CHALLENGE - Give again, exactly as written, the lines of the records below from the line with "How many times larger is hexagon B" to the line with "Which two points are farthest". Both end lines count; pictures do not.

[Dataset entries on geometric forms]
§

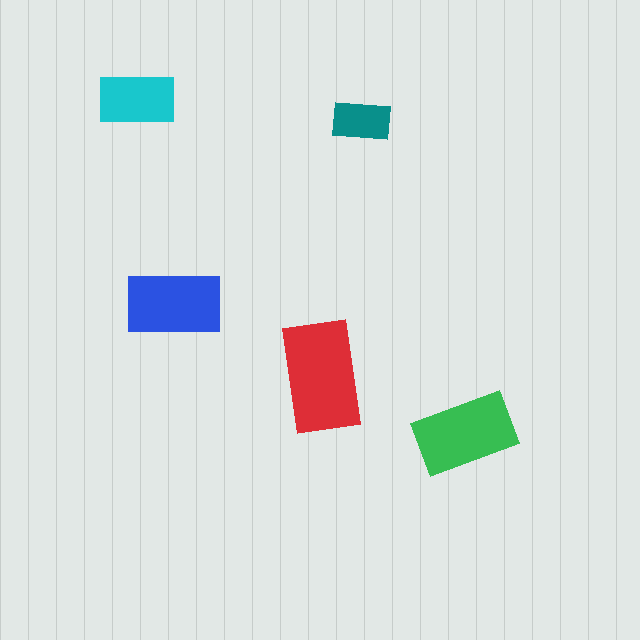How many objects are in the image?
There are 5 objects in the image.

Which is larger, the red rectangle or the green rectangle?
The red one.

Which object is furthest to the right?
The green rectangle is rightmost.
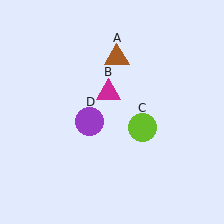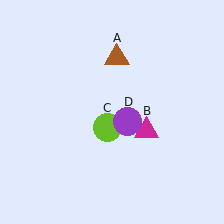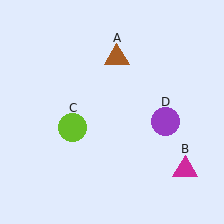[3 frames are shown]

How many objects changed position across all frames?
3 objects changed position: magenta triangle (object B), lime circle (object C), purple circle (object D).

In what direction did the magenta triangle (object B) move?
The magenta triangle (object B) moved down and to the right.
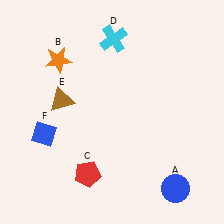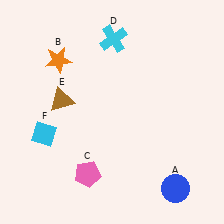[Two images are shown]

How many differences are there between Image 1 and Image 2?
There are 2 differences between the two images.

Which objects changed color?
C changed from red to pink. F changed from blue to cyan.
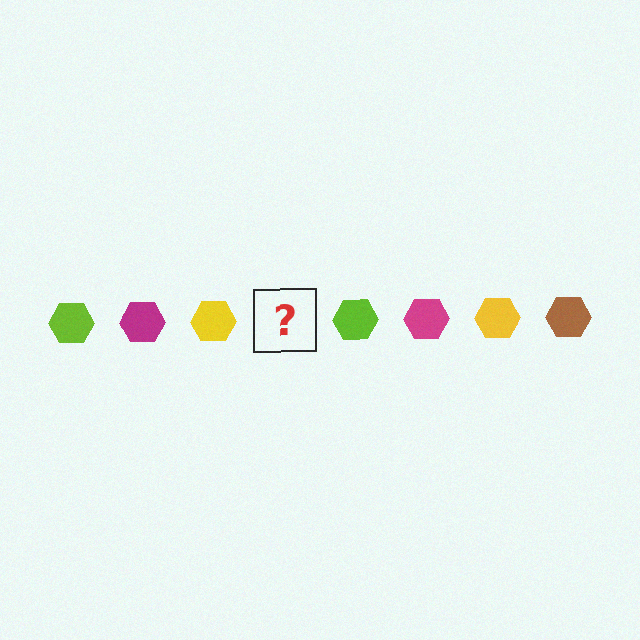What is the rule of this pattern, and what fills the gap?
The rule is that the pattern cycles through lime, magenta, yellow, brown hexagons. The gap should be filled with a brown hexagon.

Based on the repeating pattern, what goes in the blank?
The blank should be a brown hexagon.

§

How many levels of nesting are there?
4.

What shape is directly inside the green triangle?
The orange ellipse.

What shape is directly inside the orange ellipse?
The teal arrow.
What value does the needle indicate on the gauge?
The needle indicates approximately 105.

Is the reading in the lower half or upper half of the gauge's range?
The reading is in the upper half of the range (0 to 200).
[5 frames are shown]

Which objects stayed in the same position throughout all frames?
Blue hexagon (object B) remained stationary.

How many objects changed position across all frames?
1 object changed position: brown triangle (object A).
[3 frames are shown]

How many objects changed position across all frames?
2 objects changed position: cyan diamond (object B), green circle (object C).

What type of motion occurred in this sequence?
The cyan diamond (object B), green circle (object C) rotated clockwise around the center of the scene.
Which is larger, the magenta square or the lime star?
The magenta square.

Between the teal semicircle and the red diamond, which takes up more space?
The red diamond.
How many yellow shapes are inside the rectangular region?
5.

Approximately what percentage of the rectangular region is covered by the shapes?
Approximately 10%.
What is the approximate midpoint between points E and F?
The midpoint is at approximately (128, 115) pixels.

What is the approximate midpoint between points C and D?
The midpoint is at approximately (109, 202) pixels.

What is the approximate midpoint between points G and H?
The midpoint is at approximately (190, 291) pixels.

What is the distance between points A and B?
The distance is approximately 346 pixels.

§

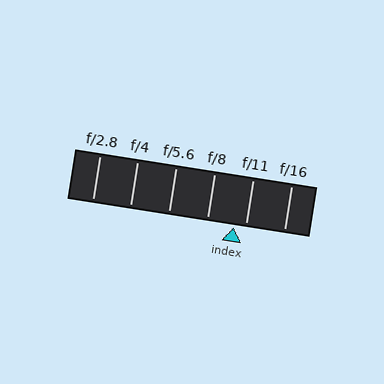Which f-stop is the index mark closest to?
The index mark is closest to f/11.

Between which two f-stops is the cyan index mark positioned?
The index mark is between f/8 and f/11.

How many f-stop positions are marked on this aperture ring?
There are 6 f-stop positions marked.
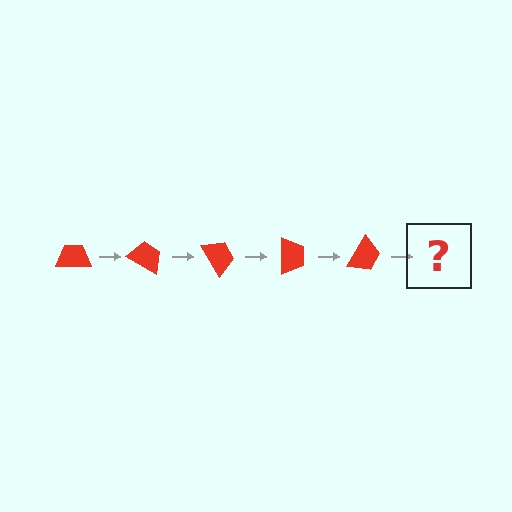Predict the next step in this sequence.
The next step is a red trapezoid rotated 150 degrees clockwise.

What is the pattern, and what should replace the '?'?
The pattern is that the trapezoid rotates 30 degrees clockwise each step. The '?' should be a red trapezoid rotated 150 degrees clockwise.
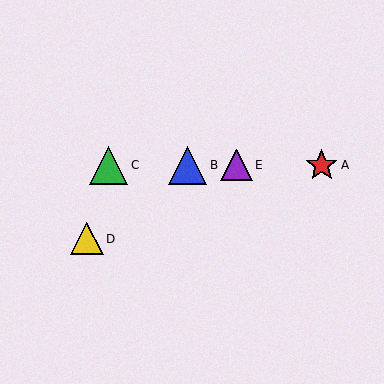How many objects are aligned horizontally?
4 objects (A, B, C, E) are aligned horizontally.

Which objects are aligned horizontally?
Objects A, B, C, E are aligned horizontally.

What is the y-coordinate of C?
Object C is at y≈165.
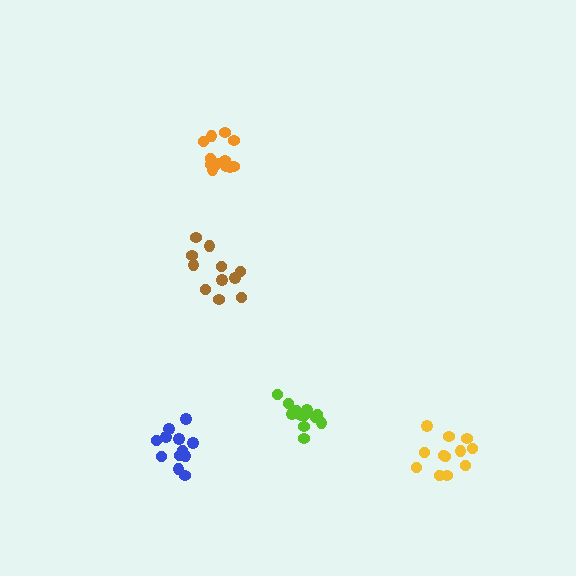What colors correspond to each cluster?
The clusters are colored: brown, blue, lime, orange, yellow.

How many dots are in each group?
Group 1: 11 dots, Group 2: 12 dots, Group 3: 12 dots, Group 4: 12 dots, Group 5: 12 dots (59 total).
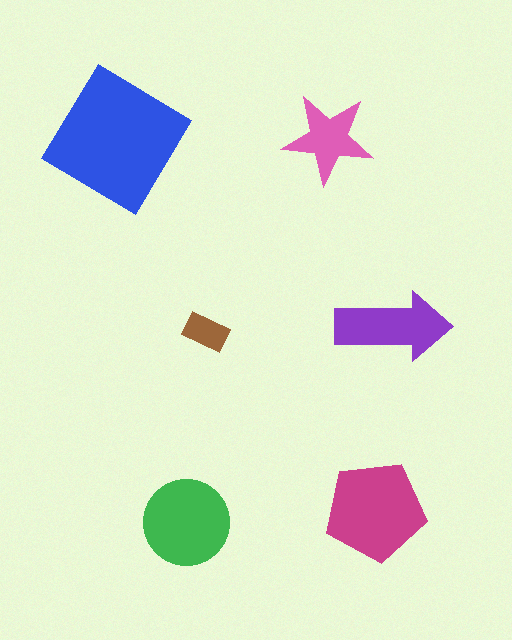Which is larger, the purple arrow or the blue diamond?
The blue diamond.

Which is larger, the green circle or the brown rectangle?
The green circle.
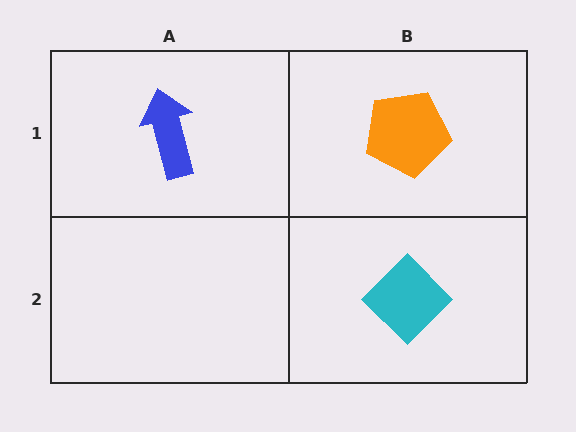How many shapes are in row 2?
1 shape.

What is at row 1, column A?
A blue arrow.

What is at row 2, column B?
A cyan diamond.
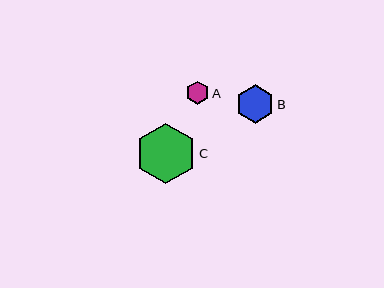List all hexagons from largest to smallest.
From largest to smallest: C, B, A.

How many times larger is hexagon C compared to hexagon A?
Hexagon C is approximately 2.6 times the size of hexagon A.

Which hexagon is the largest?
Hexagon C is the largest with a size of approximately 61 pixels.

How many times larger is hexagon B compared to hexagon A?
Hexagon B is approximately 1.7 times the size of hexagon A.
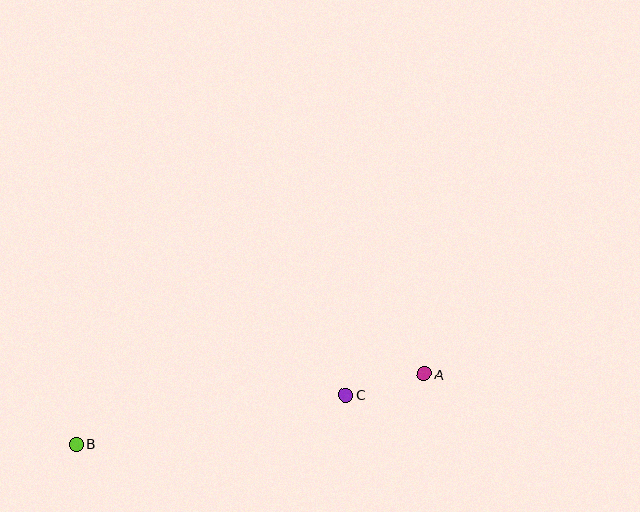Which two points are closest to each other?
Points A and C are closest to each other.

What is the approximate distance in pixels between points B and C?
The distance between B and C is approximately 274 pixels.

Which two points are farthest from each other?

§

RESPONSE -
How many times larger is hexagon B compared to hexagon A?
Hexagon B is approximately 1.7 times the size of hexagon A.
Which two points are closest to each other?
Points A and C are closest to each other.

What is the approximate distance in pixels between points B and C?
The distance between B and C is approximately 274 pixels.

Which two points are farthest from each other?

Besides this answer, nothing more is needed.